- Problem
Return, verbatim and in full, the records that follow, but not their pictures.

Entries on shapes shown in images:
*** Block opens ***

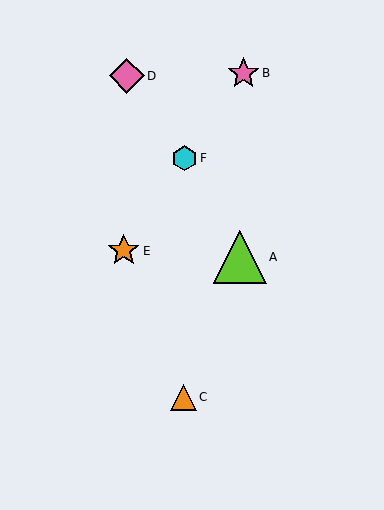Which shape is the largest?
The lime triangle (labeled A) is the largest.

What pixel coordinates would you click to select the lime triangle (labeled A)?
Click at (240, 257) to select the lime triangle A.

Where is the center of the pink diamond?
The center of the pink diamond is at (127, 76).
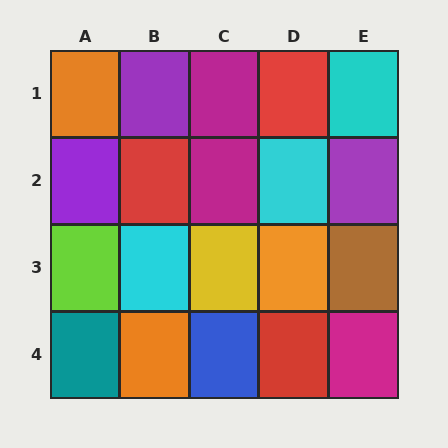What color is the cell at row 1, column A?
Orange.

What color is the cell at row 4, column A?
Teal.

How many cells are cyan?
3 cells are cyan.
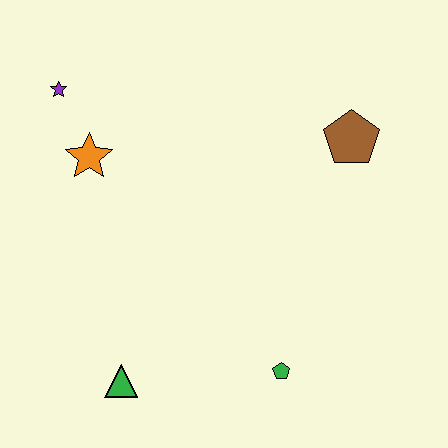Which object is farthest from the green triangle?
The brown pentagon is farthest from the green triangle.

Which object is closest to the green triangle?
The green pentagon is closest to the green triangle.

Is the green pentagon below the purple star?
Yes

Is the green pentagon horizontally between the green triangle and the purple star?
No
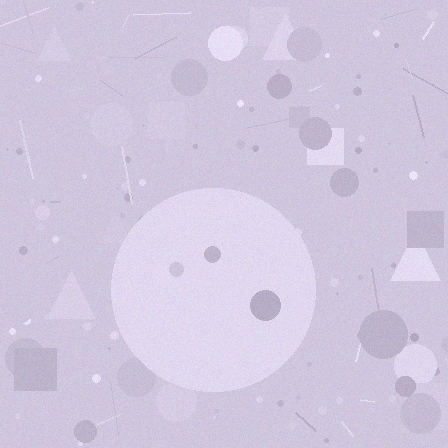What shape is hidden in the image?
A circle is hidden in the image.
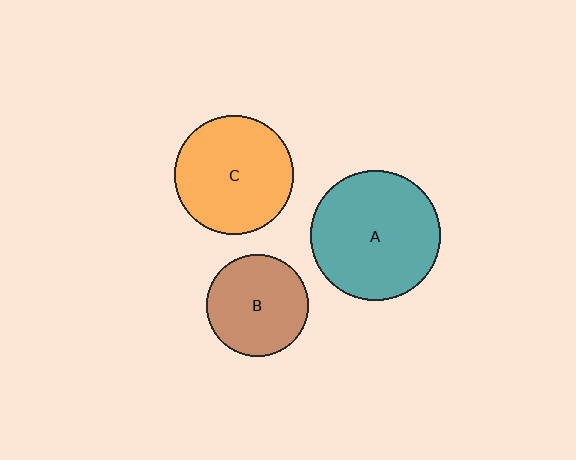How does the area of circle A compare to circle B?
Approximately 1.6 times.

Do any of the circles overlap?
No, none of the circles overlap.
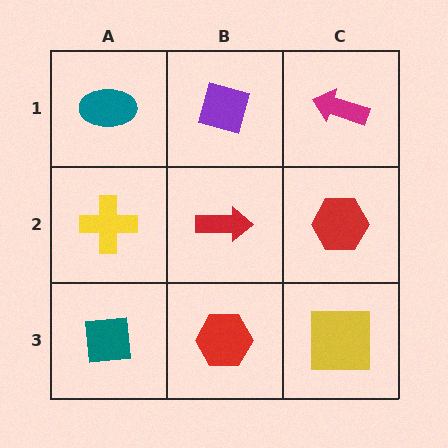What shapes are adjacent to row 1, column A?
A yellow cross (row 2, column A), a purple diamond (row 1, column B).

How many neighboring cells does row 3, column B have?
3.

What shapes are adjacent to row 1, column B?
A red arrow (row 2, column B), a teal ellipse (row 1, column A), a magenta arrow (row 1, column C).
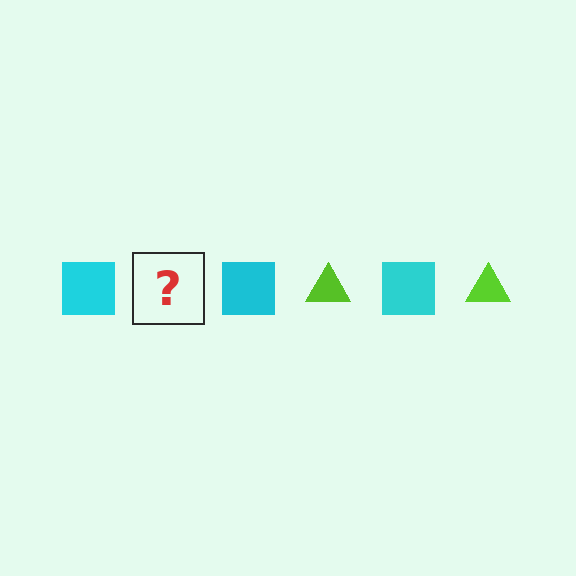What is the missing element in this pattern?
The missing element is a lime triangle.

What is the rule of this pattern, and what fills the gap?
The rule is that the pattern alternates between cyan square and lime triangle. The gap should be filled with a lime triangle.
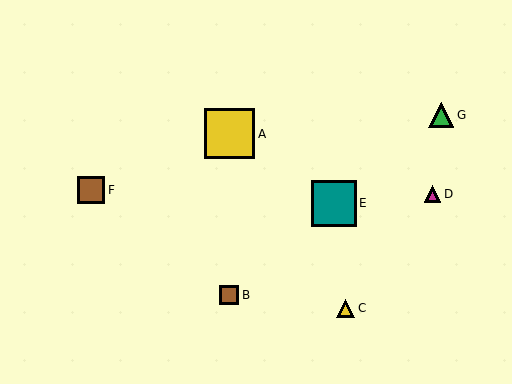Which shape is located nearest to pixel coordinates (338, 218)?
The teal square (labeled E) at (334, 203) is nearest to that location.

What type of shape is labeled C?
Shape C is a yellow triangle.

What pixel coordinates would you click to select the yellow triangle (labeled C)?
Click at (346, 308) to select the yellow triangle C.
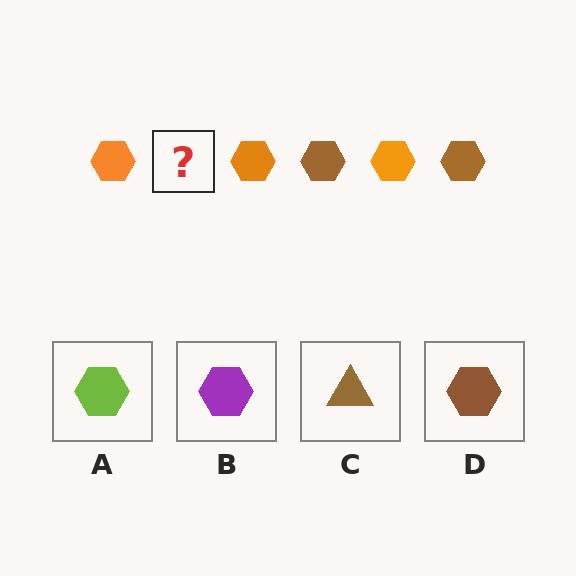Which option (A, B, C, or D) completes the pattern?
D.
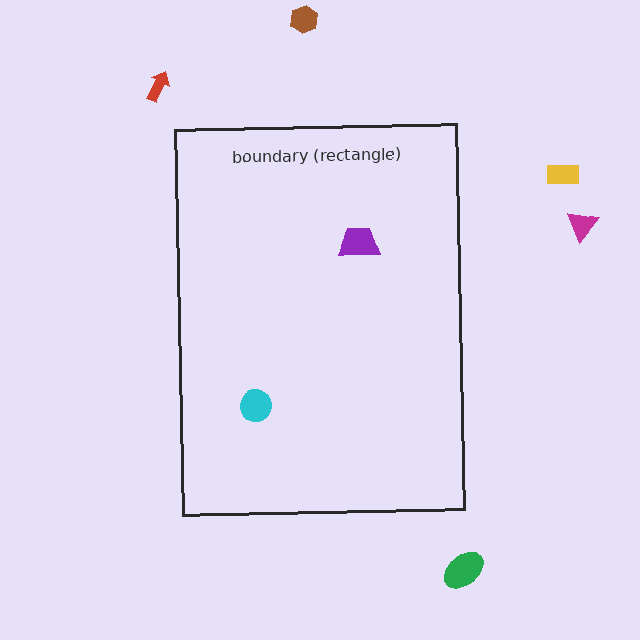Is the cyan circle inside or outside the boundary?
Inside.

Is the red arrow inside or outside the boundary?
Outside.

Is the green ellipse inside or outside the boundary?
Outside.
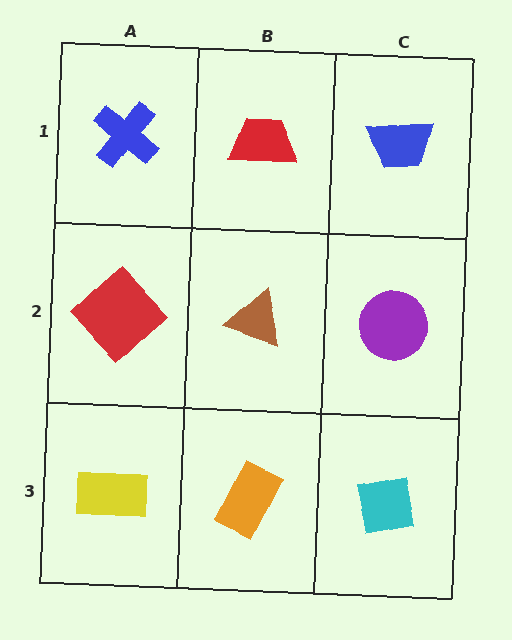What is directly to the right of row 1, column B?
A blue trapezoid.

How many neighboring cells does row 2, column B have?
4.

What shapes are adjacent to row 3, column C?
A purple circle (row 2, column C), an orange rectangle (row 3, column B).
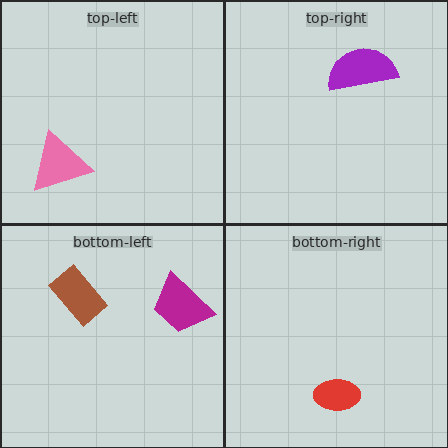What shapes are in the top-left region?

*** Block closes ***

- Answer to this task
Which shape is the largest?
The lime triangle (labeled A) is the largest.

What pixel coordinates would you click to select the lime triangle (labeled A)?
Click at (240, 257) to select the lime triangle A.

Where is the center of the pink diamond?
The center of the pink diamond is at (127, 76).
What color is the cell at row 1, column A?
Orange.

What color is the cell at row 4, column A?
Teal.

How many cells are cyan?
3 cells are cyan.
Which object is farthest from the green triangle?
The brown pentagon is farthest from the green triangle.

Which object is closest to the green triangle?
The green pentagon is closest to the green triangle.

Is the green pentagon below the purple star?
Yes

Is the green pentagon horizontally between the green triangle and the purple star?
No
What shape is hidden in the image?
A circle is hidden in the image.
How does the area of circle A compare to circle B?
Approximately 1.6 times.

Do any of the circles overlap?
No, none of the circles overlap.
What shapes are adjacent to row 1, column A?
A yellow cross (row 2, column A), a purple diamond (row 1, column B).

How many neighboring cells does row 3, column B have?
3.

What shapes are adjacent to row 1, column B?
A red arrow (row 2, column B), a teal ellipse (row 1, column A), a magenta arrow (row 1, column C).
What is the missing element in this pattern?
The missing element is a lime triangle.

What is the rule of this pattern, and what fills the gap?
The rule is that the pattern alternates between cyan square and lime triangle. The gap should be filled with a lime triangle.
Which shape is located nearest to pixel coordinates (338, 218)?
The teal square (labeled E) at (334, 203) is nearest to that location.

What type of shape is labeled C?
Shape C is a yellow triangle.

What pixel coordinates would you click to select the yellow triangle (labeled C)?
Click at (346, 308) to select the yellow triangle C.
Which option (A, B, C, or D) completes the pattern?
D.
Is the cyan circle inside or outside the boundary?
Inside.

Is the red arrow inside or outside the boundary?
Outside.

Is the green ellipse inside or outside the boundary?
Outside.
What is directly to the right of row 1, column B?
A blue trapezoid.

How many neighboring cells does row 2, column B have?
4.

What shapes are adjacent to row 3, column C?
A purple circle (row 2, column C), an orange rectangle (row 3, column B).
What shapes are in the top-left region?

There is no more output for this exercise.